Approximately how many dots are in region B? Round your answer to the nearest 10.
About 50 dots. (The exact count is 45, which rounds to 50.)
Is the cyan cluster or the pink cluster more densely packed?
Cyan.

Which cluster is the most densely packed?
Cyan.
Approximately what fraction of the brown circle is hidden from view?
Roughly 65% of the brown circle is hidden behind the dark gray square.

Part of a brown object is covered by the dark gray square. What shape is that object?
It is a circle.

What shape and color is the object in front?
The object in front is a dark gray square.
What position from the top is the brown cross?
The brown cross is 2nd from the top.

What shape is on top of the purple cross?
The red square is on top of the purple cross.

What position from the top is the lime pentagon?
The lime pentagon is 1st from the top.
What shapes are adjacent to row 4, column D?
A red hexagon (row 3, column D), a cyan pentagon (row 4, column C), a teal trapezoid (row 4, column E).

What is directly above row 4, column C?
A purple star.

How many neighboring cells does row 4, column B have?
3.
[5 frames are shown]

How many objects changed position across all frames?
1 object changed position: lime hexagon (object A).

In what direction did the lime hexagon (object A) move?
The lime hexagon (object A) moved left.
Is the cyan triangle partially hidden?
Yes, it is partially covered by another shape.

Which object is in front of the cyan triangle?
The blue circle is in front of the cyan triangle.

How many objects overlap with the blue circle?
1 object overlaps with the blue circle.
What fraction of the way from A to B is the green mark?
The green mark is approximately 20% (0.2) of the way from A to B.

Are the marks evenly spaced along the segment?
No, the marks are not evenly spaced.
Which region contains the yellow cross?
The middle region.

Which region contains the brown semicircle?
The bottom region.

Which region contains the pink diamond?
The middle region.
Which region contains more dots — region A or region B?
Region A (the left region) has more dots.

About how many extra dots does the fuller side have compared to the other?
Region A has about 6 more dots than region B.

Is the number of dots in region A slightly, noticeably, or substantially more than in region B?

=-=-=-=-=

**Problem details**
The material above is to be transcribed in full, exactly as it appears.

**Exercise output**
Approximately how many dots are in region B? Round your answer to the nearest 10.
About 50 dots. (The exact count is 45, which rounds to 50.)
Is the cyan cluster or the pink cluster more densely packed?
Cyan.

Which cluster is the most densely packed?
Cyan.
Approximately what fraction of the brown circle is hidden from view?
Roughly 65% of the brown circle is hidden behind the dark gray square.

Part of a brown object is covered by the dark gray square. What shape is that object?
It is a circle.

What shape and color is the object in front?
The object in front is a dark gray square.
What position from the top is the brown cross?
The brown cross is 2nd from the top.

What shape is on top of the purple cross?
The red square is on top of the purple cross.

What position from the top is the lime pentagon?
The lime pentagon is 1st from the top.
What shapes are adjacent to row 4, column D?
A red hexagon (row 3, column D), a cyan pentagon (row 4, column C), a teal trapezoid (row 4, column E).

What is directly above row 4, column C?
A purple star.

How many neighboring cells does row 4, column B have?
3.
[5 frames are shown]

How many objects changed position across all frames?
1 object changed position: lime hexagon (object A).

In what direction did the lime hexagon (object A) move?
The lime hexagon (object A) moved left.
Is the cyan triangle partially hidden?
Yes, it is partially covered by another shape.

Which object is in front of the cyan triangle?
The blue circle is in front of the cyan triangle.

How many objects overlap with the blue circle?
1 object overlaps with the blue circle.
What fraction of the way from A to B is the green mark?
The green mark is approximately 20% (0.2) of the way from A to B.

Are the marks evenly spaced along the segment?
No, the marks are not evenly spaced.
Which region contains the yellow cross?
The middle region.

Which region contains the brown semicircle?
The bottom region.

Which region contains the pink diamond?
The middle region.
Which region contains more dots — region A or region B?
Region A (the left region) has more dots.

About how many extra dots does the fuller side have compared to the other?
Region A has about 6 more dots than region B.

Is the number of dots in region A slightly, noticeably, or substantially more than in region B?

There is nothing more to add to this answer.